Every line from the one that contains "What is the approximate distance in pixels between points B" to the last line of the listing below should be quoted verbatim. Pictures are excluded.

Material supplied –
* * * *

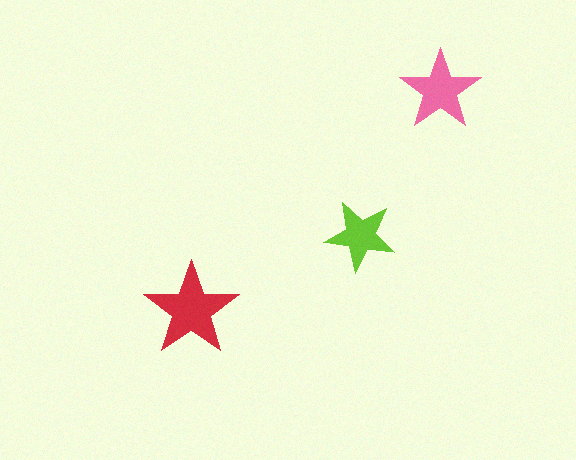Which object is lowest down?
The red star is bottommost.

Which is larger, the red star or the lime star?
The red one.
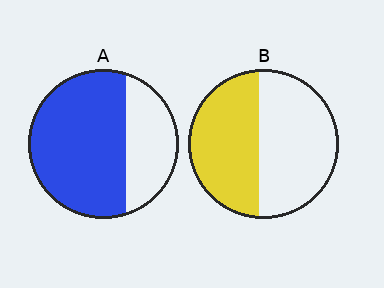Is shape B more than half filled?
Roughly half.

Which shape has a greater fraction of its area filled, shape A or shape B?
Shape A.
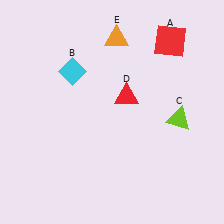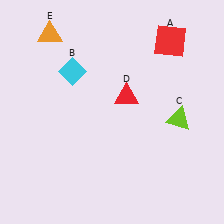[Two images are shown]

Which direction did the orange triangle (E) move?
The orange triangle (E) moved left.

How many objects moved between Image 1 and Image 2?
1 object moved between the two images.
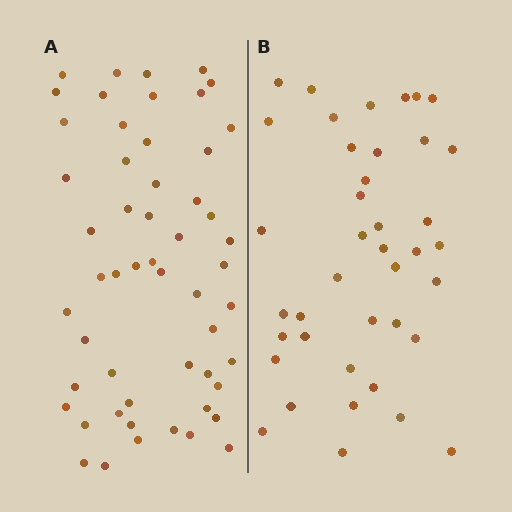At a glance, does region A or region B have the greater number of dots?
Region A (the left region) has more dots.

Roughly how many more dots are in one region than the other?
Region A has approximately 15 more dots than region B.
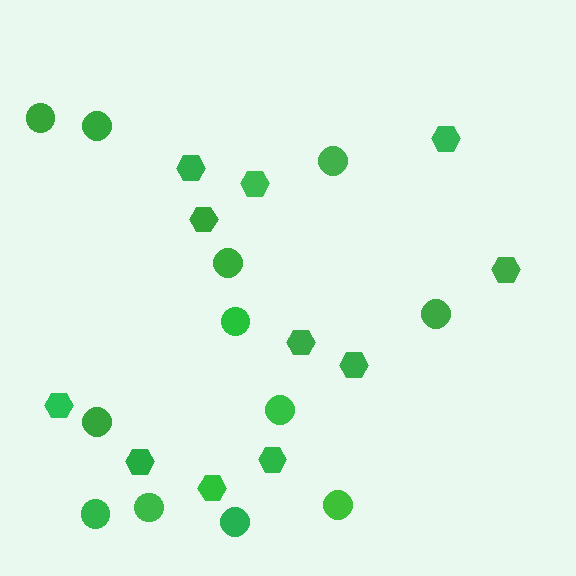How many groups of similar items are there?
There are 2 groups: one group of circles (12) and one group of hexagons (11).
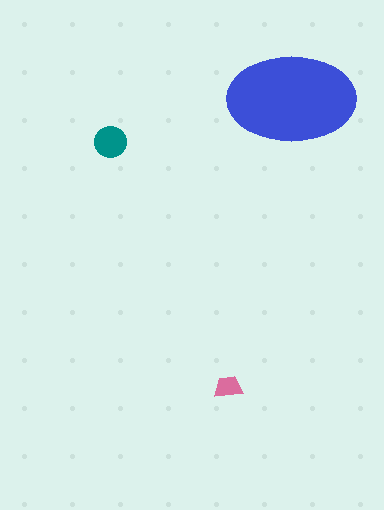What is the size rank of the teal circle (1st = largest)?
2nd.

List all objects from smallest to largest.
The pink trapezoid, the teal circle, the blue ellipse.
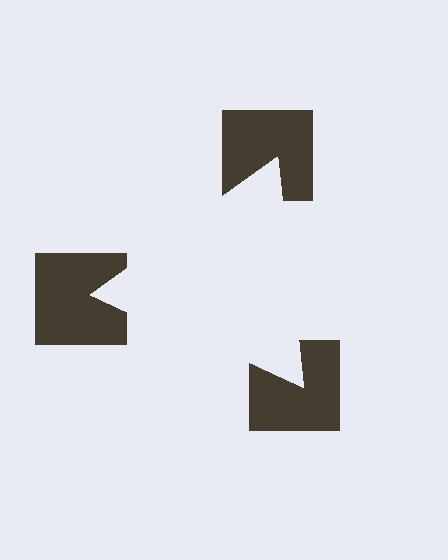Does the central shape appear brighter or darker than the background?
It typically appears slightly brighter than the background, even though no actual brightness change is drawn.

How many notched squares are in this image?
There are 3 — one at each vertex of the illusory triangle.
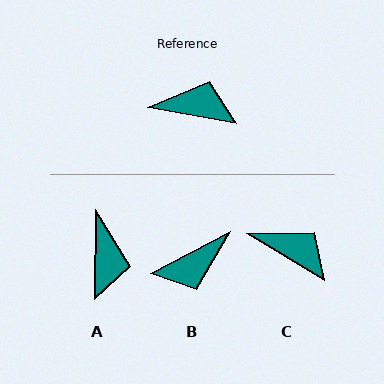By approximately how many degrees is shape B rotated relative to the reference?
Approximately 143 degrees clockwise.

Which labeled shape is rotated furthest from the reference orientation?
B, about 143 degrees away.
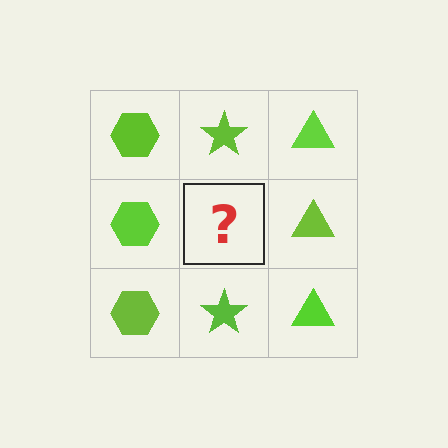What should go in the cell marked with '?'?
The missing cell should contain a lime star.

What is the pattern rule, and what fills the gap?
The rule is that each column has a consistent shape. The gap should be filled with a lime star.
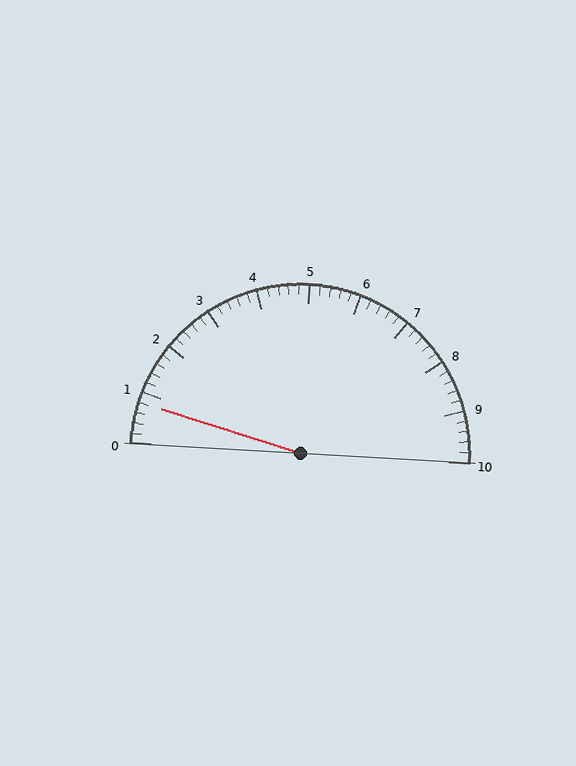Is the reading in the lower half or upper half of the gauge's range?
The reading is in the lower half of the range (0 to 10).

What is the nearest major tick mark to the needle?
The nearest major tick mark is 1.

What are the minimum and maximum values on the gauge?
The gauge ranges from 0 to 10.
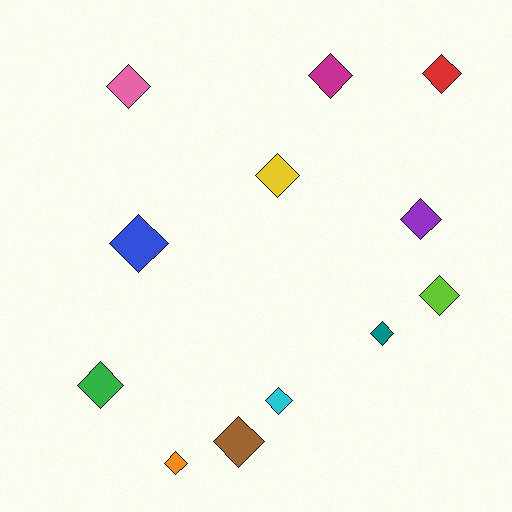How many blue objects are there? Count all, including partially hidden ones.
There is 1 blue object.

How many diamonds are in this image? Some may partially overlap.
There are 12 diamonds.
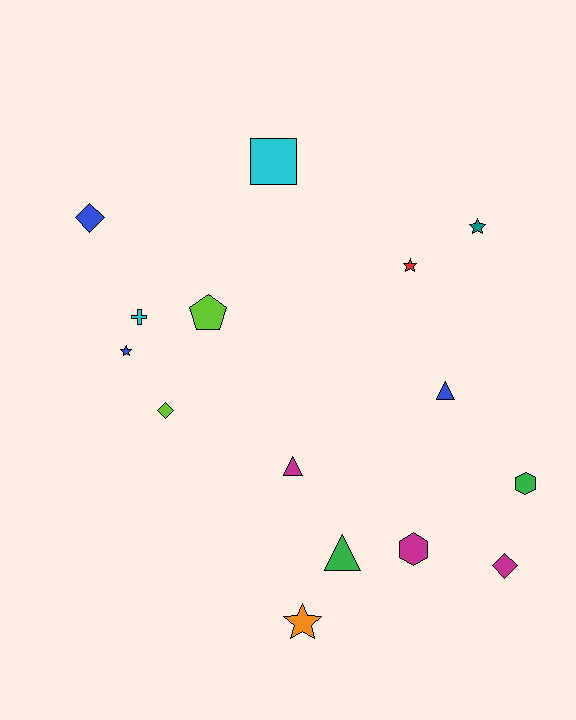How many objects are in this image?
There are 15 objects.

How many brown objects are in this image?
There are no brown objects.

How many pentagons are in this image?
There is 1 pentagon.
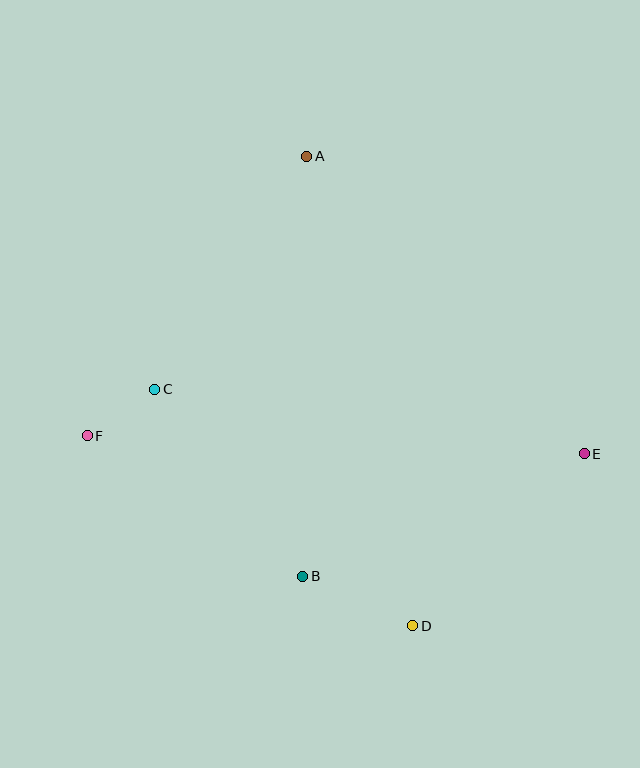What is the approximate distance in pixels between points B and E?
The distance between B and E is approximately 307 pixels.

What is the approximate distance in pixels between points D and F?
The distance between D and F is approximately 377 pixels.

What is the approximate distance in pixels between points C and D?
The distance between C and D is approximately 350 pixels.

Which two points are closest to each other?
Points C and F are closest to each other.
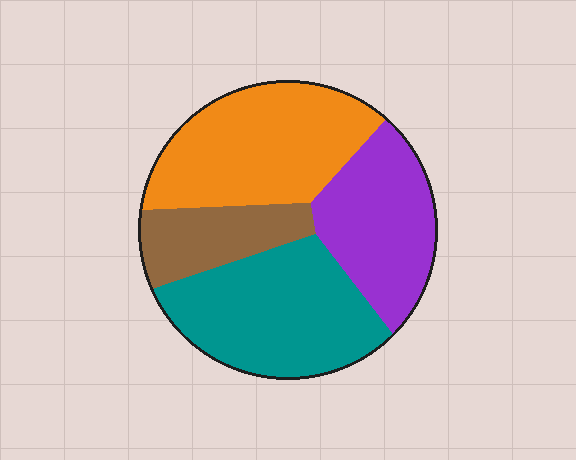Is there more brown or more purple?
Purple.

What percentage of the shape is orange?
Orange takes up about one third (1/3) of the shape.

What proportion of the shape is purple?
Purple covers 24% of the shape.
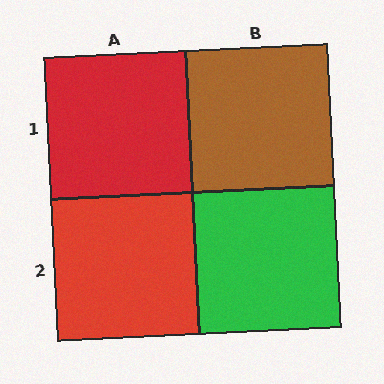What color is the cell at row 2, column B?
Green.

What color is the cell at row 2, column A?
Red.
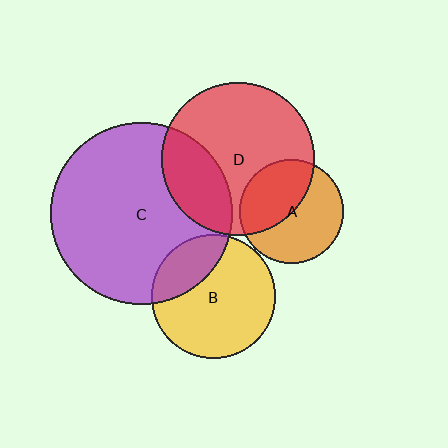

* * * *

Task response –
What is the approximate distance in pixels between points B and E?
The distance between B and E is approximately 307 pixels.

What is the approximate distance in pixels between points D and F?
The distance between D and F is approximately 377 pixels.

What is the approximate distance in pixels between points C and D?
The distance between C and D is approximately 350 pixels.

Which two points are closest to each other?
Points C and F are closest to each other.
Is there more brown or more purple?
Purple.

What percentage of the shape is orange?
Orange takes up about one third (1/3) of the shape.

What proportion of the shape is purple?
Purple covers 24% of the shape.
What color is the cell at row 2, column B?
Green.

What color is the cell at row 2, column A?
Red.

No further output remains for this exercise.